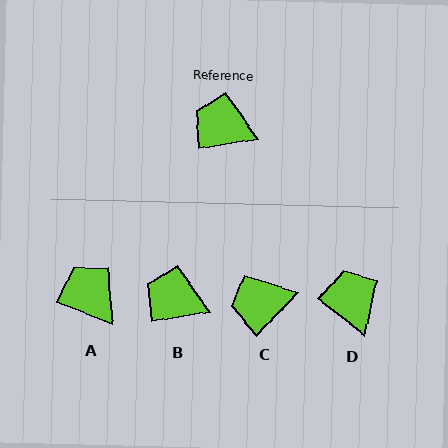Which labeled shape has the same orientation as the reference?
B.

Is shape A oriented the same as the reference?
No, it is off by about 30 degrees.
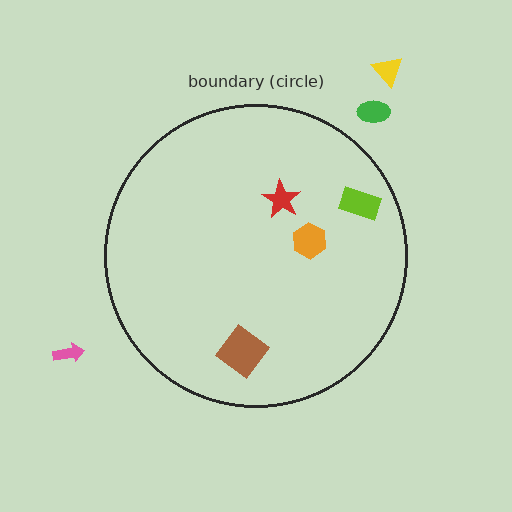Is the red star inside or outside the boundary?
Inside.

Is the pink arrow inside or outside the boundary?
Outside.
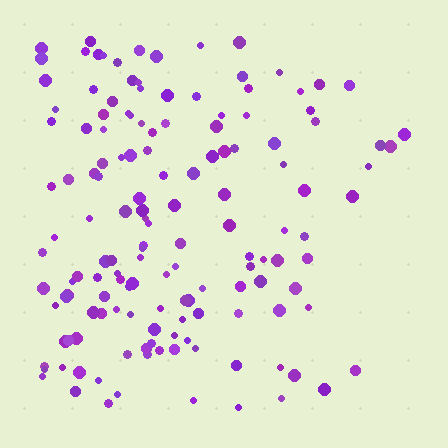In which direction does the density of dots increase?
From right to left, with the left side densest.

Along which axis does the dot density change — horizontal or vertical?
Horizontal.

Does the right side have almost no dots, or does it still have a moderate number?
Still a moderate number, just noticeably fewer than the left.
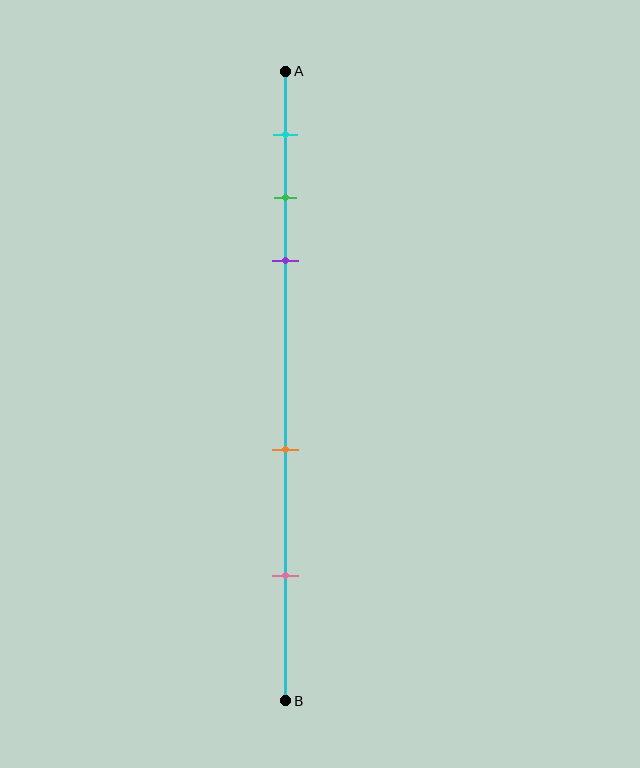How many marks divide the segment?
There are 5 marks dividing the segment.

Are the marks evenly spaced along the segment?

● What the task requires:
Reproduce every record above exactly, omitting the pictures.

● Solution:
Which labeled shape has the same orientation as the reference?
B.

Is shape A oriented the same as the reference?
No, it is off by about 30 degrees.
Is the red star inside or outside the boundary?
Inside.

Is the pink arrow inside or outside the boundary?
Outside.
In which direction does the density of dots increase?
From right to left, with the left side densest.

Along which axis does the dot density change — horizontal or vertical?
Horizontal.

Does the right side have almost no dots, or does it still have a moderate number?
Still a moderate number, just noticeably fewer than the left.
How many marks divide the segment?
There are 5 marks dividing the segment.

Are the marks evenly spaced along the segment?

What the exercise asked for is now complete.